[Start of Supplied information]
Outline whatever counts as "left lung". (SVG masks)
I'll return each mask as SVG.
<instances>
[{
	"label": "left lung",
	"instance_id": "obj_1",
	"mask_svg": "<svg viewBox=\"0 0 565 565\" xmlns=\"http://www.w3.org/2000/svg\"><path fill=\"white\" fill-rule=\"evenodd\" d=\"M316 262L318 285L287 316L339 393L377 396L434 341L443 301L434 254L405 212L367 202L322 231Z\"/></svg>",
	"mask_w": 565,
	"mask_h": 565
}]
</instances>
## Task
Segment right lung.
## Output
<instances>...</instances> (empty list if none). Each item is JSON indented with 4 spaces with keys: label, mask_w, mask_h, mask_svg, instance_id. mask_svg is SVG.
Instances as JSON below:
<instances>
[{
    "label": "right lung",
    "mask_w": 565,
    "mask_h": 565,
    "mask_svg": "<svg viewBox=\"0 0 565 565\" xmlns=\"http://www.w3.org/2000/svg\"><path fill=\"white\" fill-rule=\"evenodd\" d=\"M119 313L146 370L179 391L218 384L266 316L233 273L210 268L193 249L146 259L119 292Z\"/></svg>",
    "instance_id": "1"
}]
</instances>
[End of Supplied information]
Render the items above as a JSON list of strings, with one string per line and blank lines omitted.

Task response =>
[
  "Outline whatever counts as \"left lung\". (SVG masks)",
  "I'll return each mask as SVG.",
  "<instances>",
  "[{",
  "\t\"label\": \"left lung\",",
  "\t\"instance_id\": \"obj_1\",",
  "\t\"mask_svg\": \"<svg viewBox=\\\"0 0 565 565\\\" xmlns=\\\"http://www.w3.org/2000/svg\\\"><path fill=\\\"white\\\" fill-rule=\\\"evenodd\\\" d=\\\"M316 262L318 285L287 316L339 393L377 396L434 341L443 301L434 254L405 212L367 202L322 231Z\\\"/></svg>\",",
  "\t\"mask_w\": 565,",
  "\t\"mask_h\": 565",
  "}]",
  "</instances>",
  "## Task",
  "Segment right lung.",
  "## Output",
  "<instances>...</instances> (empty list if none). Each item is JSON indented with 4 spaces with keys: label, mask_w, mask_h, mask_svg, instance_id. mask_svg is SVG.",
  "Instances as JSON below:",
  "<instances>",
  "[{",
  "    \"label\": \"right lung\",",
  "    \"mask_w\": 565,",
  "    \"mask_h\": 565,",
  "    \"mask_svg\": \"<svg viewBox=\\\"0 0 565 565\\\" xmlns=\\\"http://www.w3.org/2000/svg\\\"><path fill=\\\"white\\\" fill-rule=\\\"evenodd\\\" d=\\\"M119 313L146 370L179 391L218 384L266 316L233 273L210 268L193 249L146 259L119 292Z\\\"/></svg>\",",
  "    \"instance_id\": \"1\"",
  "}]",
  "</instances>"
]